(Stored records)
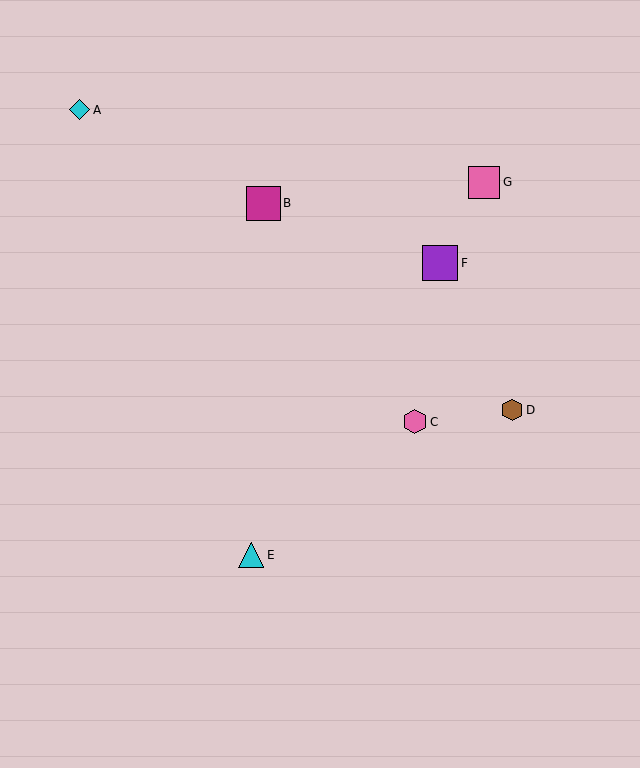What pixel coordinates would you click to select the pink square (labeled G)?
Click at (484, 182) to select the pink square G.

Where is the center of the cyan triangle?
The center of the cyan triangle is at (251, 555).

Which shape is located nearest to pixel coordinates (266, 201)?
The magenta square (labeled B) at (263, 203) is nearest to that location.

INSTRUCTIONS TO FOLLOW:
Return the records exactly. Don't carry the pictures over.

EXERCISE SOLUTION:
What pixel coordinates would you click to select the pink square (labeled G)?
Click at (484, 182) to select the pink square G.

Where is the center of the cyan triangle?
The center of the cyan triangle is at (251, 555).

Which shape is located nearest to pixel coordinates (266, 201)?
The magenta square (labeled B) at (263, 203) is nearest to that location.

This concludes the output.